**Exercise prompt:** Can you restate the records below word for word?

**Record set:**
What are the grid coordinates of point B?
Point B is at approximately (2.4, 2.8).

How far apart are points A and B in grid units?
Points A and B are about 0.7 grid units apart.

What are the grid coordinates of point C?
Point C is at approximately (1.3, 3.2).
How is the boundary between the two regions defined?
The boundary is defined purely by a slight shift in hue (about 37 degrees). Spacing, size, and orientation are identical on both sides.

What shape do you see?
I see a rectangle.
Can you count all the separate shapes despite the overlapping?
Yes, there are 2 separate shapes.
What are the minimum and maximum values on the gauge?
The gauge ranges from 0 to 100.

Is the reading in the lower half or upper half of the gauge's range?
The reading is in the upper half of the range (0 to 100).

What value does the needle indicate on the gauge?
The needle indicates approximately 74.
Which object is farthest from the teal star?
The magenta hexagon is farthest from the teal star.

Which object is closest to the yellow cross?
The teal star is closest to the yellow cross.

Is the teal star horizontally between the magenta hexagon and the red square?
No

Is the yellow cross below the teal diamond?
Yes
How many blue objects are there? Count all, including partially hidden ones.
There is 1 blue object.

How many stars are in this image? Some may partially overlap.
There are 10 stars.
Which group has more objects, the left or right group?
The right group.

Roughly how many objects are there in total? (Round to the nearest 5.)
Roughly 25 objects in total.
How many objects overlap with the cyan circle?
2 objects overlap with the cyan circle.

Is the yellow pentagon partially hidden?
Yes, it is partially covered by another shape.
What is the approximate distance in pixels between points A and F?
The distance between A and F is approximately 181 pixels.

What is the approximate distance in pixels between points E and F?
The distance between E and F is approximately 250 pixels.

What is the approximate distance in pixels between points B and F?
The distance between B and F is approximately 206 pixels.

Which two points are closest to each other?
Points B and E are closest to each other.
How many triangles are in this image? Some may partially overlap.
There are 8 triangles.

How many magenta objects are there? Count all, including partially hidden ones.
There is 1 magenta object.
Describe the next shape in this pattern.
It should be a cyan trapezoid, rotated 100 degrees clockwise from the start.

**Final answer:**
What are the grid coordinates of point B?
Point B is at approximately (2.4, 2.8).

How far apart are points A and B in grid units?
Points A and B are about 0.7 grid units apart.

What are the grid coordinates of point C?
Point C is at approximately (1.3, 3.2).
How is the boundary between the two regions defined?
The boundary is defined purely by a slight shift in hue (about 37 degrees). Spacing, size, and orientation are identical on both sides.

What shape do you see?
I see a rectangle.
Can you count all the separate shapes despite the overlapping?
Yes, there are 2 separate shapes.
What are the minimum and maximum values on the gauge?
The gauge ranges from 0 to 100.

Is the reading in the lower half or upper half of the gauge's range?
The reading is in the upper half of the range (0 to 100).

What value does the needle indicate on the gauge?
The needle indicates approximately 74.
Which object is farthest from the teal star?
The magenta hexagon is farthest from the teal star.

Which object is closest to the yellow cross?
The teal star is closest to the yellow cross.

Is the teal star horizontally between the magenta hexagon and the red square?
No

Is the yellow cross below the teal diamond?
Yes
How many blue objects are there? Count all, including partially hidden ones.
There is 1 blue object.

How many stars are in this image? Some may partially overlap.
There are 10 stars.
Which group has more objects, the left or right group?
The right group.

Roughly how many objects are there in total? (Round to the nearest 5.)
Roughly 25 objects in total.
How many objects overlap with the cyan circle?
2 objects overlap with the cyan circle.

Is the yellow pentagon partially hidden?
Yes, it is partially covered by another shape.
What is the approximate distance in pixels between points A and F?
The distance between A and F is approximately 181 pixels.

What is the approximate distance in pixels between points E and F?
The distance between E and F is approximately 250 pixels.

What is the approximate distance in pixels between points B and F?
The distance between B and F is approximately 206 pixels.

Which two points are closest to each other?
Points B and E are closest to each other.
How many triangles are in this image? Some may partially overlap.
There are 8 triangles.

How many magenta objects are there? Count all, including partially hidden ones.
There is 1 magenta object.
Describe the next shape in this pattern.
It should be a cyan trapezoid, rotated 100 degrees clockwise from the start.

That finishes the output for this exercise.